Write out every single entry exactly.

┌──

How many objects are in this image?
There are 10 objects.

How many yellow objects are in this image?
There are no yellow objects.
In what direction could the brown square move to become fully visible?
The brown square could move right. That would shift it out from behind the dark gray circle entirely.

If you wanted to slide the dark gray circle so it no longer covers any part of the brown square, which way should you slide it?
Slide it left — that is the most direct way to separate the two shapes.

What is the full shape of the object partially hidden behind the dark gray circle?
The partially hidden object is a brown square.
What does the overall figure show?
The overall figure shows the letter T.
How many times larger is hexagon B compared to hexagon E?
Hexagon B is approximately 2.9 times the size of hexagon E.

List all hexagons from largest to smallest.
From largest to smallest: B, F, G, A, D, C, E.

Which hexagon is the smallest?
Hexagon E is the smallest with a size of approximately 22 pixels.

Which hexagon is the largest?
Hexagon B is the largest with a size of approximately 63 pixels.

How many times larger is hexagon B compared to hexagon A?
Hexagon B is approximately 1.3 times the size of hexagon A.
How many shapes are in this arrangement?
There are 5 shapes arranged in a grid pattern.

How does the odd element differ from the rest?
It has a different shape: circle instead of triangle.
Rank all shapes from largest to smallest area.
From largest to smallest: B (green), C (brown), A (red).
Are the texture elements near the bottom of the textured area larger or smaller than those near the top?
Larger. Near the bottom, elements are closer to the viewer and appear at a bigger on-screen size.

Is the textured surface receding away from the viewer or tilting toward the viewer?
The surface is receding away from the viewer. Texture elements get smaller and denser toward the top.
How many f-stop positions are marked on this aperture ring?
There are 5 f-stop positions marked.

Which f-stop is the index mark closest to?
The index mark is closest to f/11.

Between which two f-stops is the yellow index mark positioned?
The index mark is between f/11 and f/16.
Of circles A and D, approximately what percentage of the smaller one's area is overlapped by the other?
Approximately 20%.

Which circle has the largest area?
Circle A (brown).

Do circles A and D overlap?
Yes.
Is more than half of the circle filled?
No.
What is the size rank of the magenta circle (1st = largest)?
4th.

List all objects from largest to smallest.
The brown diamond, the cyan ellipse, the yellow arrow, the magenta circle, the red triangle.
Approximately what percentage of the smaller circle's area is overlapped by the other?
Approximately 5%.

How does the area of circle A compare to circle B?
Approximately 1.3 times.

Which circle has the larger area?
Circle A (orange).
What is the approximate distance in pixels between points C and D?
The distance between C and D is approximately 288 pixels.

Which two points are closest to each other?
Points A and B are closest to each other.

└──

:: The answer ::
How many objects are in this image?
There are 10 objects.

How many yellow objects are in this image?
There are no yellow objects.
In what direction could the brown square move to become fully visible?
The brown square could move right. That would shift it out from behind the dark gray circle entirely.

If you wanted to slide the dark gray circle so it no longer covers any part of the brown square, which way should you slide it?
Slide it left — that is the most direct way to separate the two shapes.

What is the full shape of the object partially hidden behind the dark gray circle?
The partially hidden object is a brown square.
What does the overall figure show?
The overall figure shows the letter T.
How many times larger is hexagon B compared to hexagon E?
Hexagon B is approximately 2.9 times the size of hexagon E.

List all hexagons from largest to smallest.
From largest to smallest: B, F, G, A, D, C, E.

Which hexagon is the smallest?
Hexagon E is the smallest with a size of approximately 22 pixels.

Which hexagon is the largest?
Hexagon B is the largest with a size of approximately 63 pixels.

How many times larger is hexagon B compared to hexagon A?
Hexagon B is approximately 1.3 times the size of hexagon A.
How many shapes are in this arrangement?
There are 5 shapes arranged in a grid pattern.

How does the odd element differ from the rest?
It has a different shape: circle instead of triangle.
Rank all shapes from largest to smallest area.
From largest to smallest: B (green), C (brown), A (red).
Are the texture elements near the bottom of the textured area larger or smaller than those near the top?
Larger. Near the bottom, elements are closer to the viewer and appear at a bigger on-screen size.

Is the textured surface receding away from the viewer or tilting toward the viewer?
The surface is receding away from the viewer. Texture elements get smaller and denser toward the top.
How many f-stop positions are marked on this aperture ring?
There are 5 f-stop positions marked.

Which f-stop is the index mark closest to?
The index mark is closest to f/11.

Between which two f-stops is the yellow index mark positioned?
The index mark is between f/11 and f/16.
Of circles A and D, approximately what percentage of the smaller one's area is overlapped by the other?
Approximately 20%.

Which circle has the largest area?
Circle A (brown).

Do circles A and D overlap?
Yes.
Is more than half of the circle filled?
No.
What is the size rank of the magenta circle (1st = largest)?
4th.

List all objects from largest to smallest.
The brown diamond, the cyan ellipse, the yellow arrow, the magenta circle, the red triangle.
Approximately what percentage of the smaller circle's area is overlapped by the other?
Approximately 5%.

How does the area of circle A compare to circle B?
Approximately 1.3 times.

Which circle has the larger area?
Circle A (orange).
What is the approximate distance in pixels between points C and D?
The distance between C and D is approximately 288 pixels.

Which two points are closest to each other?
Points A and B are closest to each other.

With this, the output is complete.